WORKING DATA START

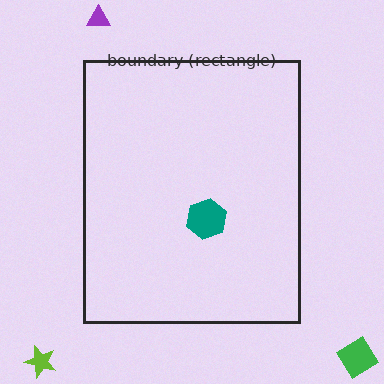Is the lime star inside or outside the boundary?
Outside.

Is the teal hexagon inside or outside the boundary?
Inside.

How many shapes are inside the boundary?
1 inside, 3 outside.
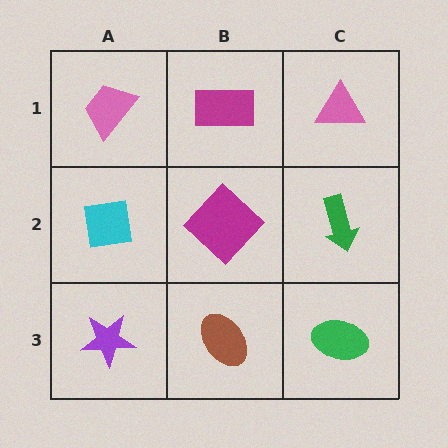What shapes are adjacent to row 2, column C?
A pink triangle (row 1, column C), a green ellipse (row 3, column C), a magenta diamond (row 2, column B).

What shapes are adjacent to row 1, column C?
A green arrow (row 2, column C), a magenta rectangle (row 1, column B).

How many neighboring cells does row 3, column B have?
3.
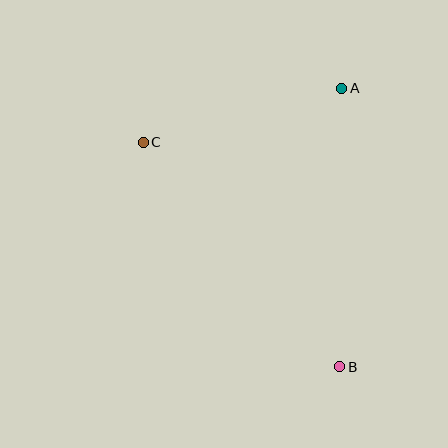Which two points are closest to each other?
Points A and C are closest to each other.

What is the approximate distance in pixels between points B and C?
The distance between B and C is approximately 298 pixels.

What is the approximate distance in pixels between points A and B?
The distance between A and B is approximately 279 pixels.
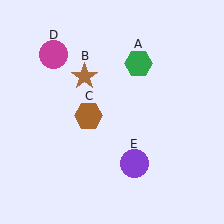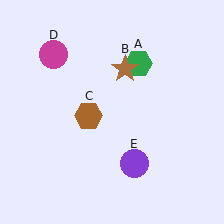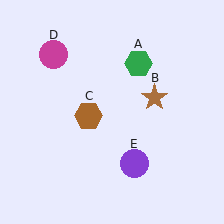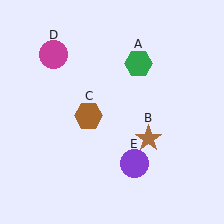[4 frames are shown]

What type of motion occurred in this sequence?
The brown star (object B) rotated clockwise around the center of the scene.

WORKING DATA END
WORKING DATA START

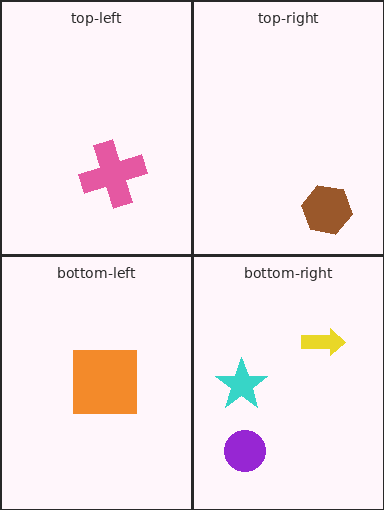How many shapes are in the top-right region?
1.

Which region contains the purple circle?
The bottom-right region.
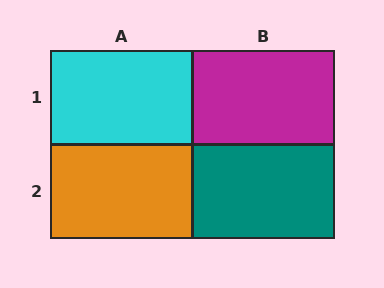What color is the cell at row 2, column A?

WORKING DATA END
WORKING DATA START

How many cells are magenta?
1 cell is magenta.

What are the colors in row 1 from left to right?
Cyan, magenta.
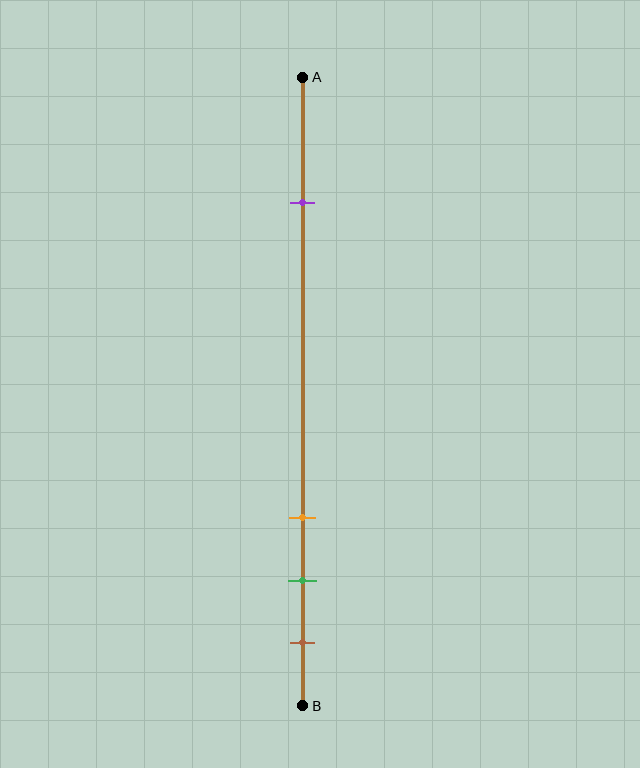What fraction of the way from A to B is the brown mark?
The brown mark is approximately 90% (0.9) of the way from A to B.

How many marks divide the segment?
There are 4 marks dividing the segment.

WORKING DATA END

**TASK REQUIREMENTS**
Output exactly the lines above, from the line with "Is the lime" to the line with "[4 frames are shown]", both included; skip the pictures.

**WRITTEN REPLY**
Is the lime star inside or outside the boundary?
Outside.

Is the teal hexagon inside or outside the boundary?
Inside.

How many shapes are inside the boundary?
1 inside, 3 outside.
What shapes are adjacent to row 2, column C?
A pink triangle (row 1, column C), a green ellipse (row 3, column C), a magenta diamond (row 2, column B).

What shapes are adjacent to row 1, column C?
A green arrow (row 2, column C), a magenta rectangle (row 1, column B).

How many neighboring cells does row 3, column B have?
3.
Which two points are closest to each other?
Points A and C are closest to each other.

What is the approximate distance in pixels between points B and C?
The distance between B and C is approximately 298 pixels.

What is the approximate distance in pixels between points A and B?
The distance between A and B is approximately 279 pixels.
[4 frames are shown]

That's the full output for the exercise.